• [REQUIREMENT] In your copy, reproduce the entries exactly as they are, minus the images.

• [RAW DATA]
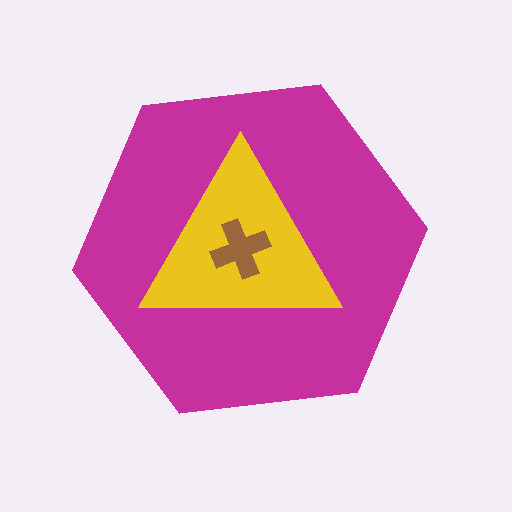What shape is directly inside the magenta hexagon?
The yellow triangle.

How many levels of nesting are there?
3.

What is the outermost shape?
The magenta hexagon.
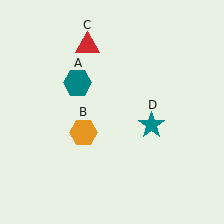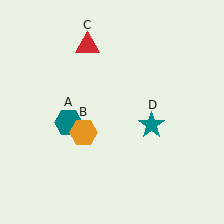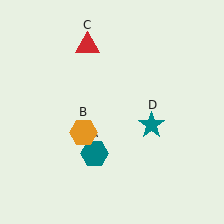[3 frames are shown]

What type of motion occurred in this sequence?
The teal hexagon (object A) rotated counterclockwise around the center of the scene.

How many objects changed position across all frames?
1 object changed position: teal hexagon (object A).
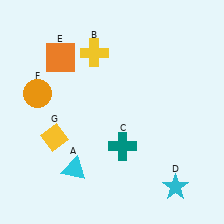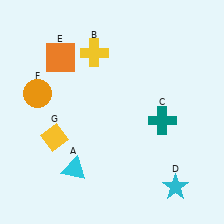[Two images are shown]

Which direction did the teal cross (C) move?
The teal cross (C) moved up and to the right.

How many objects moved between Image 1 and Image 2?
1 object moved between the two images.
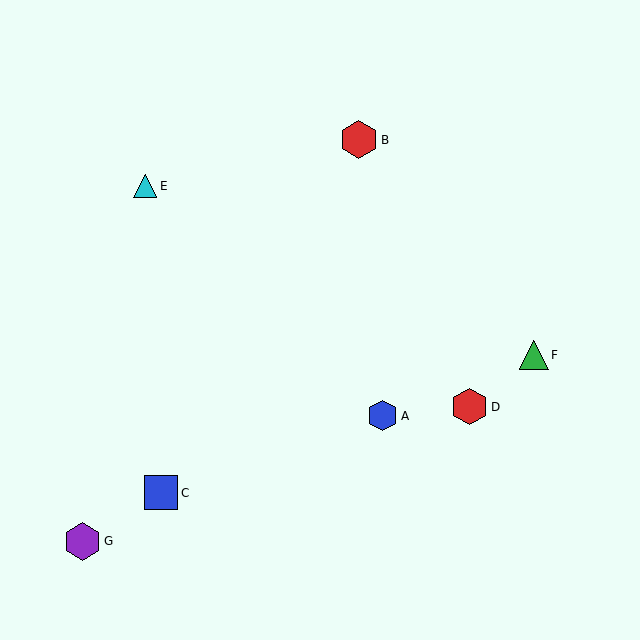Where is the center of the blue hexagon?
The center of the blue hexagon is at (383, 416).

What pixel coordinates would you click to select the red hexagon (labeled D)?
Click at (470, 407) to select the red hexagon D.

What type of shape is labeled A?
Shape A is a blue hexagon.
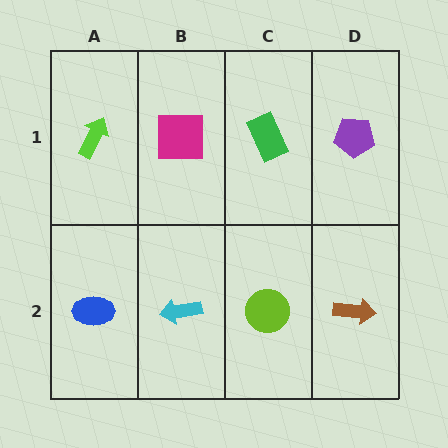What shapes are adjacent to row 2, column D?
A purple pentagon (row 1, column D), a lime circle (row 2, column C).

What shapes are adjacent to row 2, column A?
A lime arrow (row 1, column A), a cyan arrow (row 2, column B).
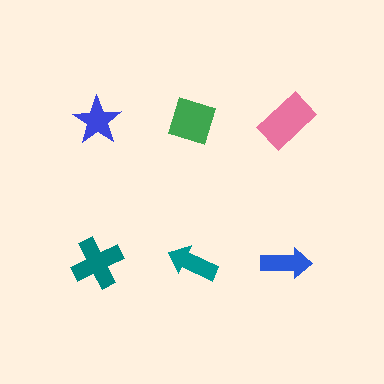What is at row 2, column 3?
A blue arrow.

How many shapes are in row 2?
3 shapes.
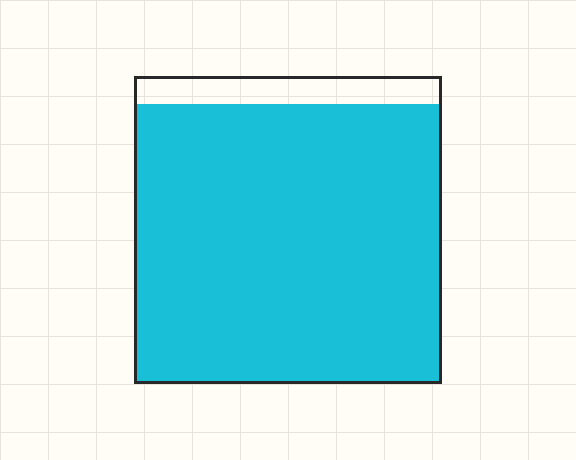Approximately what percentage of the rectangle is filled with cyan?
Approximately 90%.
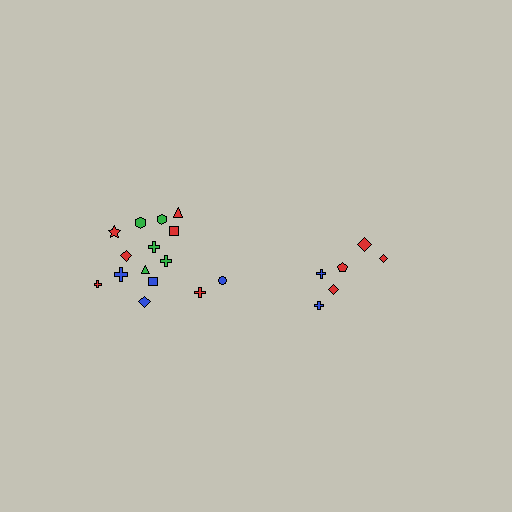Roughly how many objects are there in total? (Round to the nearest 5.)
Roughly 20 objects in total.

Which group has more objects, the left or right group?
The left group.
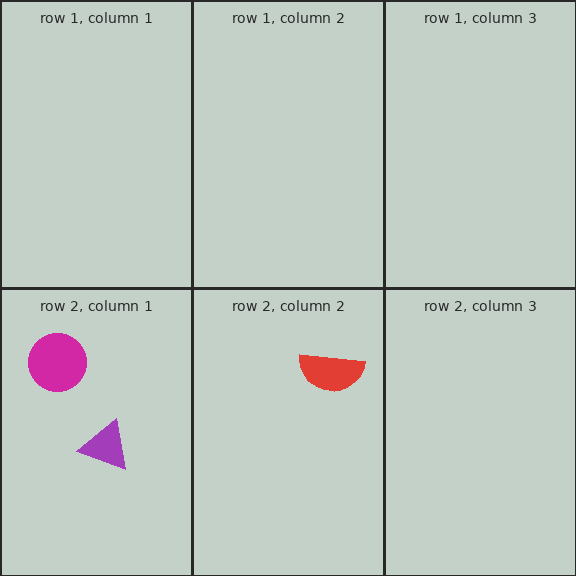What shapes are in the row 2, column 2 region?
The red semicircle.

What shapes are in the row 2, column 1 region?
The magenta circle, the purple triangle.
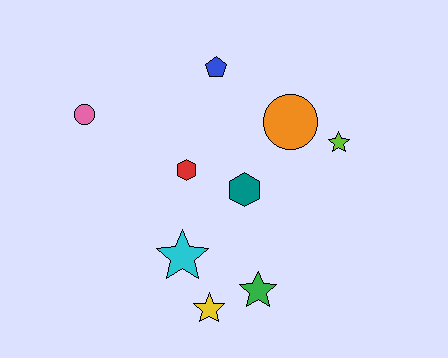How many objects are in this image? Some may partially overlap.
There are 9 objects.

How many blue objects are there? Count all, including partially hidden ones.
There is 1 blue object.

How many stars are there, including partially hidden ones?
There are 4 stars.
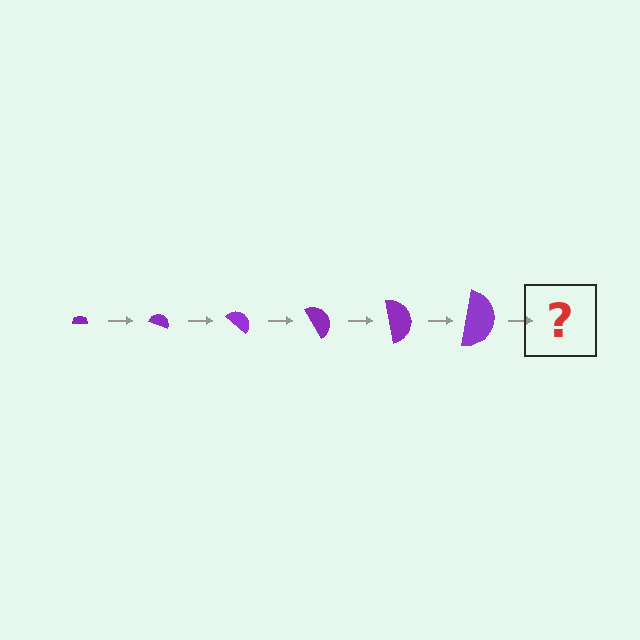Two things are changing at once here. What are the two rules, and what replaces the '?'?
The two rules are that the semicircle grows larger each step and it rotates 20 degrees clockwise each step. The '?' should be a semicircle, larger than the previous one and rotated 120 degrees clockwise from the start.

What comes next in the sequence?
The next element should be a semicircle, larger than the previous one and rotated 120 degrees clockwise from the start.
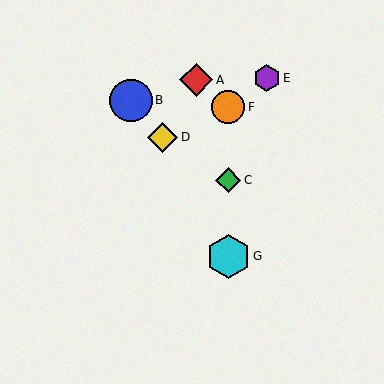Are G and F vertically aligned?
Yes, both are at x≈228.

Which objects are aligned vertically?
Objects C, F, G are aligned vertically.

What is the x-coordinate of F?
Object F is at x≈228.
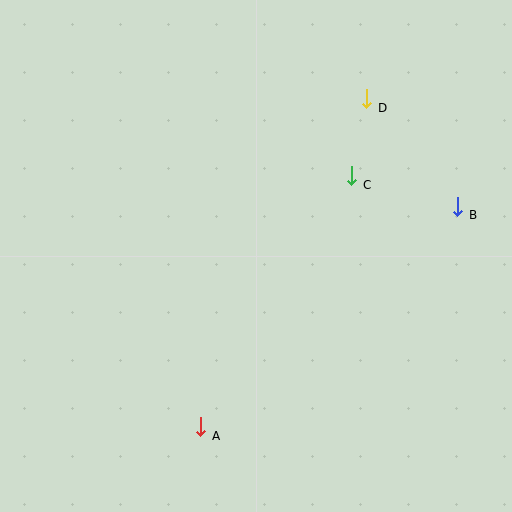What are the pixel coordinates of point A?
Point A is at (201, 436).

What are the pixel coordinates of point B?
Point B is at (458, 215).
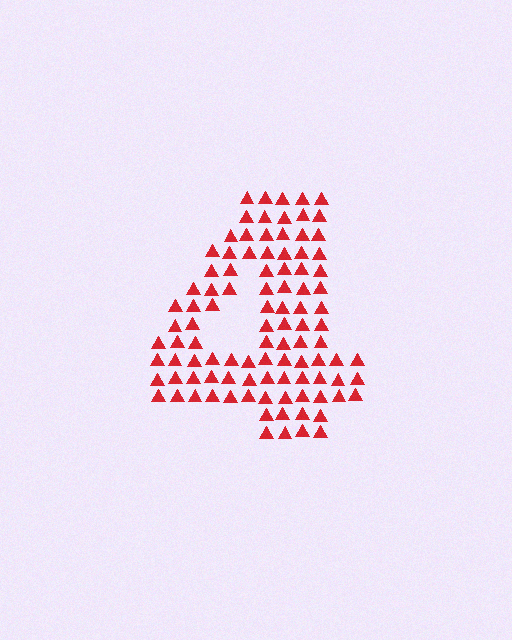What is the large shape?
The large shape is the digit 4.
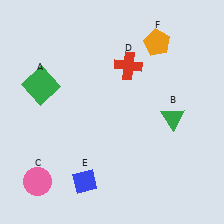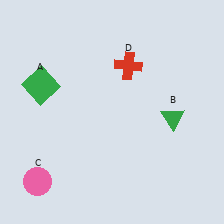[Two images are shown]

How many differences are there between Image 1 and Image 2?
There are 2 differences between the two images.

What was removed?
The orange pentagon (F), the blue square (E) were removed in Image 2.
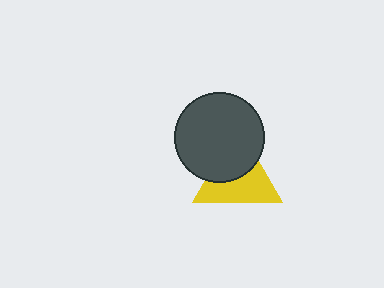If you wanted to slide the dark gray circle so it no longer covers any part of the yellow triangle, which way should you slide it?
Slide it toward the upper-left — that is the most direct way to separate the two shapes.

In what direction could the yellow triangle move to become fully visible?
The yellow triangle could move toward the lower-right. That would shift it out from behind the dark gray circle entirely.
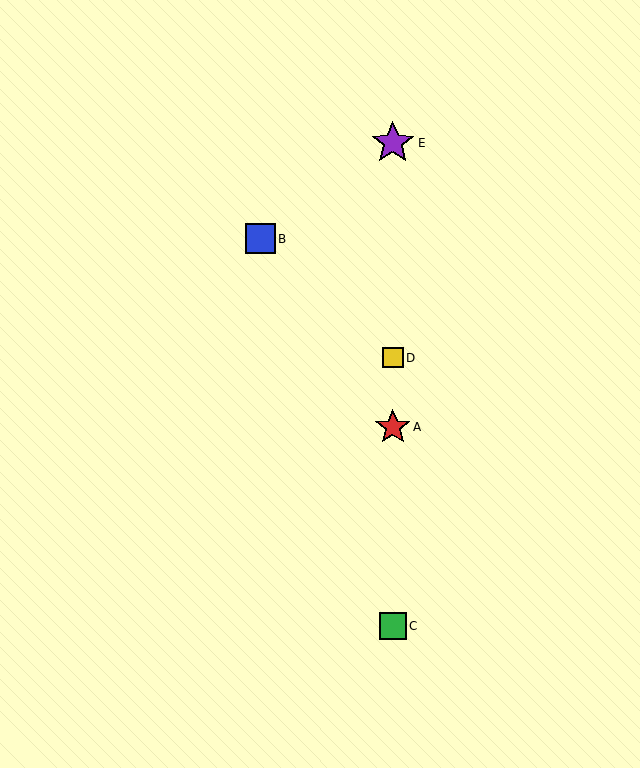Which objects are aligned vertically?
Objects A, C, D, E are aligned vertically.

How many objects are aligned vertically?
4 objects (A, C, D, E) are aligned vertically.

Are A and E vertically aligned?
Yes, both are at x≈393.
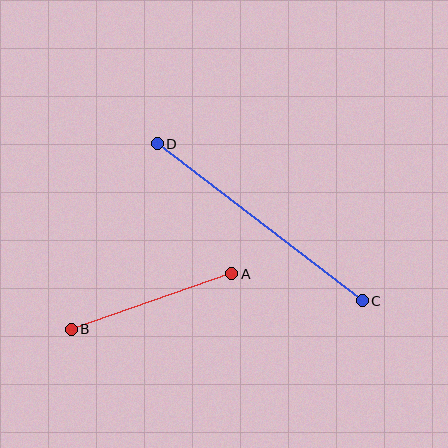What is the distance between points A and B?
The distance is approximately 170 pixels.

• [RESPONSE TO THE TASK]
What shape is directly inside the magenta hexagon?
The yellow triangle.

How many levels of nesting are there?
3.

What is the outermost shape?
The magenta hexagon.
[3 frames are shown]

What type of motion occurred in this sequence?
The teal hexagon (object A) rotated counterclockwise around the center of the scene.

How many objects changed position across all frames?
1 object changed position: teal hexagon (object A).
[Two images are shown]

Which direction did the teal cross (C) move?
The teal cross (C) moved up and to the right.

How many objects moved between Image 1 and Image 2?
1 object moved between the two images.
Where is the center of the blue hexagon?
The center of the blue hexagon is at (383, 416).

What pixel coordinates would you click to select the red hexagon (labeled D)?
Click at (470, 407) to select the red hexagon D.

What type of shape is labeled A?
Shape A is a blue hexagon.
What shapes are adjacent to row 2, column D?
A purple pentagon (row 1, column D), a lime circle (row 2, column C).

What shapes are adjacent to row 2, column A?
A lime arrow (row 1, column A), a cyan arrow (row 2, column B).
What is at row 2, column 3?
A blue arrow.

How many shapes are in row 2?
3 shapes.
Approximately what percentage of the rectangle is filled with cyan?
Approximately 90%.
Roughly how many objects are there in total? (Round to the nearest 5.)
Roughly 20 objects in total.

Which group has more objects, the left or right group?
The left group.
What shapes are in the row 2, column 2 region?
The red semicircle.

What shapes are in the row 2, column 1 region?
The magenta circle, the purple triangle.
How many objects are in this image? Some may partially overlap.
There are 9 objects.

How many blue objects are there? Count all, including partially hidden ones.
There is 1 blue object.

How many stars are there, including partially hidden ones?
There are 4 stars.
Two things are changing at once here. What are the two rules, and what replaces the '?'?
The two rules are that the semicircle grows larger each step and it rotates 20 degrees clockwise each step. The '?' should be a semicircle, larger than the previous one and rotated 120 degrees clockwise from the start.

What comes next in the sequence?
The next element should be a semicircle, larger than the previous one and rotated 120 degrees clockwise from the start.
Are G and F vertically aligned?
Yes, both are at x≈228.

Which objects are aligned vertically?
Objects C, F, G are aligned vertically.

What is the x-coordinate of F?
Object F is at x≈228.
What are the pixel coordinates of point A?
Point A is at (201, 436).

What are the pixel coordinates of point B?
Point B is at (458, 215).
What is the large shape?
The large shape is the digit 4.
[Two images are shown]

How many differences are there between Image 1 and Image 2?
There are 2 differences between the two images.

What was removed?
The orange pentagon (F), the blue square (E) were removed in Image 2.
If you wanted to slide the dark gray circle so it no longer covers any part of the yellow triangle, which way should you slide it?
Slide it toward the upper-left — that is the most direct way to separate the two shapes.

In what direction could the yellow triangle move to become fully visible?
The yellow triangle could move toward the lower-right. That would shift it out from behind the dark gray circle entirely.
Which objects are aligned vertically?
Objects A, C, D, E are aligned vertically.

How many objects are aligned vertically?
4 objects (A, C, D, E) are aligned vertically.

Are A and E vertically aligned?
Yes, both are at x≈393.
What is the distance between points A and B?
The distance is approximately 170 pixels.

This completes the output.